>> START Material for this task

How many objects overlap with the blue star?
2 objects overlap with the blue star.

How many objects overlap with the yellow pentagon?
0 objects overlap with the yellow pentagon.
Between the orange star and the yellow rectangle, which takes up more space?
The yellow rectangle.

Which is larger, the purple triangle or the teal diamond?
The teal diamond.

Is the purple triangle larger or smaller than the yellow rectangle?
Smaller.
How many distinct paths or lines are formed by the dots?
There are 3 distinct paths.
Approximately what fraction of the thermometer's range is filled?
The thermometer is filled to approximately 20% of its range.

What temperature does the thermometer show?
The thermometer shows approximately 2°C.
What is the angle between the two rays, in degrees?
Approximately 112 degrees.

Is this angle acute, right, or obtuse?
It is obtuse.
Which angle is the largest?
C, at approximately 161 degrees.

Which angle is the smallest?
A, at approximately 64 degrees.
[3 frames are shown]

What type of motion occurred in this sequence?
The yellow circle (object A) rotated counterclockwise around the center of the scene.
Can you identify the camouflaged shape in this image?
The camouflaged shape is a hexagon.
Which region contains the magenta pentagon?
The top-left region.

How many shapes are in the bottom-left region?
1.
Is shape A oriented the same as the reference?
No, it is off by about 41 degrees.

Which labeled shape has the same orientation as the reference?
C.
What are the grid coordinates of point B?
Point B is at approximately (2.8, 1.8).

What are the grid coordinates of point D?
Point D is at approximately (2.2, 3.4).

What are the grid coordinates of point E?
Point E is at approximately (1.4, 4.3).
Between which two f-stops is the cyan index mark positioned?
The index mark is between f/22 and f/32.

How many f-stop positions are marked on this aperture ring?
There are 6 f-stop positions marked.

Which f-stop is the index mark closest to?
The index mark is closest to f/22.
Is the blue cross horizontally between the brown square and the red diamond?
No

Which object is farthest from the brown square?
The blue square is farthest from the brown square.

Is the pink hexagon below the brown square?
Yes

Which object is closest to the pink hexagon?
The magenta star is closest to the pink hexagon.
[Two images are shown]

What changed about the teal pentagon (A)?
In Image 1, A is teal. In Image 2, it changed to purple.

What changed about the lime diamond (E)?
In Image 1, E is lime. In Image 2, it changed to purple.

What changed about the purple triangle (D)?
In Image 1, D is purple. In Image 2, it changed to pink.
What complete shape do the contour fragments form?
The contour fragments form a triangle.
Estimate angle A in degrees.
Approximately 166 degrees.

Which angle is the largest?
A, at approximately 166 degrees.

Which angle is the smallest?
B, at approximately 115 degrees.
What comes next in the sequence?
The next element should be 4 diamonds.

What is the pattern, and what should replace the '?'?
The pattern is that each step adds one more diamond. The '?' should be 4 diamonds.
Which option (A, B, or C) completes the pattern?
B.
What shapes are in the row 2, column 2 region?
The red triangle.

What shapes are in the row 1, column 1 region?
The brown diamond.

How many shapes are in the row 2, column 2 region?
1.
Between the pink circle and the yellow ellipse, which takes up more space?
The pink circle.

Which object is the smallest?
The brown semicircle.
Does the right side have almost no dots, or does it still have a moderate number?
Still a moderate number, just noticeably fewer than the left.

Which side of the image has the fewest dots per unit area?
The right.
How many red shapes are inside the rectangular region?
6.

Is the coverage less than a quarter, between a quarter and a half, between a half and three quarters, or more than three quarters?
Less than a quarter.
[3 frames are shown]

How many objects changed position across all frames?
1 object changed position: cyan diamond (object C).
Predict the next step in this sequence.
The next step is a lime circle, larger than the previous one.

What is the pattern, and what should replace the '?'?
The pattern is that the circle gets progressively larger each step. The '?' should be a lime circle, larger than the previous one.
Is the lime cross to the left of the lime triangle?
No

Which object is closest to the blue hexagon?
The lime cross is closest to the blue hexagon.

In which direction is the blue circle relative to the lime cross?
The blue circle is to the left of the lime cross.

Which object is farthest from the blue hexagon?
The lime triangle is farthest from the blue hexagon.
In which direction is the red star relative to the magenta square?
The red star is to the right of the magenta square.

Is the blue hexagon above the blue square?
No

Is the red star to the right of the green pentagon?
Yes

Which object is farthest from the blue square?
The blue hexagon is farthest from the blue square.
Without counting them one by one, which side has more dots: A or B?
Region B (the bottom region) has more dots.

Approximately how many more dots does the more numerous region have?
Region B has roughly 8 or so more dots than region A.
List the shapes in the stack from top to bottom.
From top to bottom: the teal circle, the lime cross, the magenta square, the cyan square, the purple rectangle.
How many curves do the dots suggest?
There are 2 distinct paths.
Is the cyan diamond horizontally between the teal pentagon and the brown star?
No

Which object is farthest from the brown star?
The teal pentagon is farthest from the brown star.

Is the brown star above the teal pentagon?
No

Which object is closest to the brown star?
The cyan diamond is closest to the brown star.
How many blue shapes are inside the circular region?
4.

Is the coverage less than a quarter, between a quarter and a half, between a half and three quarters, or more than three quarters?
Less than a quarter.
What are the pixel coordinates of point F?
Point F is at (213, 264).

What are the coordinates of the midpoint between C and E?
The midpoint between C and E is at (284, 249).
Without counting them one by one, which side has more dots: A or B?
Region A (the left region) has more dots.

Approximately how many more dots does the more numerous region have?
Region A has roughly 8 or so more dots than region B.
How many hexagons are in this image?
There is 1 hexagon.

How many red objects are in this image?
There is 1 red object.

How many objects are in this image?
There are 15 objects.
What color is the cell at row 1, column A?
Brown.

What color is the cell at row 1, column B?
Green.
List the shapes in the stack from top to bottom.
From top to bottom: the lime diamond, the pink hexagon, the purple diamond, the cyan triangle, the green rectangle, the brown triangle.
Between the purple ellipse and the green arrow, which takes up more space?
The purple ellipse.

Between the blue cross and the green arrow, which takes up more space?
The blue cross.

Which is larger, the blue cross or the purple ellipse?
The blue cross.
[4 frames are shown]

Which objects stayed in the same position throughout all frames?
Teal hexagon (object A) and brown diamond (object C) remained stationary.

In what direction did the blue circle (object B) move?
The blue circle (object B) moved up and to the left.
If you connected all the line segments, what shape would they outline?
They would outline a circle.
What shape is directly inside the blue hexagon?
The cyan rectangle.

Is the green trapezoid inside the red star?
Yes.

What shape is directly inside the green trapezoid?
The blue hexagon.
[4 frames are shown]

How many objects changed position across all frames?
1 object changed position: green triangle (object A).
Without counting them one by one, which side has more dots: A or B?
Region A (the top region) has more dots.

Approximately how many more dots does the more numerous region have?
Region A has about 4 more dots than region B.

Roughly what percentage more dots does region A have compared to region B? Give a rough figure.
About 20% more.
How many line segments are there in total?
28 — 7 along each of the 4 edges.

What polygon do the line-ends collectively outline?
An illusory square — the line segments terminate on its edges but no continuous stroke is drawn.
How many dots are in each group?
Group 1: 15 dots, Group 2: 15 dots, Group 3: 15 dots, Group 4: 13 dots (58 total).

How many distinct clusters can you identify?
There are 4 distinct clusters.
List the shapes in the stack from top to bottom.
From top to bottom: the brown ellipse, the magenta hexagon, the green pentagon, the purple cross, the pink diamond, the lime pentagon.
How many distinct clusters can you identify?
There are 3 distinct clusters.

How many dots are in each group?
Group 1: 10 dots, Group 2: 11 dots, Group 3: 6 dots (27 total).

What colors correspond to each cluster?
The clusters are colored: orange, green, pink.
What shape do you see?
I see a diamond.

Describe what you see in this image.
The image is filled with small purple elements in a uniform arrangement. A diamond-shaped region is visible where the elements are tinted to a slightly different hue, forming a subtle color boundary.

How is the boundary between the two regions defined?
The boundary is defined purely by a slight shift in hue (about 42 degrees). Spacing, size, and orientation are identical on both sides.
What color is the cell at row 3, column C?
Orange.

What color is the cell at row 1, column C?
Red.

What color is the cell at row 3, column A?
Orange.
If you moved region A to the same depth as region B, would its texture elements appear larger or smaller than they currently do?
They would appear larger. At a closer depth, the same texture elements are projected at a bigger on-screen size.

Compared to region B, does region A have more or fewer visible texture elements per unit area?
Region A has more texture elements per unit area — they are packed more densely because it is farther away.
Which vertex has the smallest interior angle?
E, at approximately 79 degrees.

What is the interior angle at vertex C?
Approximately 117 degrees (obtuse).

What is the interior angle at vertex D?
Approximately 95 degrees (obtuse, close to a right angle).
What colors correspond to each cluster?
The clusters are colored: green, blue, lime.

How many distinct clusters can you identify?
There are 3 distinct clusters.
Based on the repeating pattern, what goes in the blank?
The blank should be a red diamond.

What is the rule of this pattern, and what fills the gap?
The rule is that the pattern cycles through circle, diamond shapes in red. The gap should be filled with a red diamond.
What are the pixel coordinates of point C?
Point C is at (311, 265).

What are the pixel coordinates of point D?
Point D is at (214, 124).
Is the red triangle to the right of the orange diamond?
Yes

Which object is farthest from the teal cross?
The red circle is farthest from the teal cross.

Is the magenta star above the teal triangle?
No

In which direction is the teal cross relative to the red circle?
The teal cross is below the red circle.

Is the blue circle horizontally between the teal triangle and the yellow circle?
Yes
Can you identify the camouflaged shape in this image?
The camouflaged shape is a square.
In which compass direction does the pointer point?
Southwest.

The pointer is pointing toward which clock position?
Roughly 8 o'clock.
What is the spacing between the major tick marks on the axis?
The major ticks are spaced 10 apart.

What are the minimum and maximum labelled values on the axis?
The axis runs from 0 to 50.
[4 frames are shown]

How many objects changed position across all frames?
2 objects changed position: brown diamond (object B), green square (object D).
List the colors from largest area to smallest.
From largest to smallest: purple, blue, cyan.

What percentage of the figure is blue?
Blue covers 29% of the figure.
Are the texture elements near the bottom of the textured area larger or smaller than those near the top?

>> END Material for this task

- Stated problem: Nothing but the lines from the line with "What percentage of the figure is blue?" to the last line of the listing above should appear; please retype them exactly, both ends included.

- Solution:
What percentage of the figure is blue?
Blue covers 29% of the figure.
Are the texture elements near the bottom of the textured area larger or smaller than those near the top?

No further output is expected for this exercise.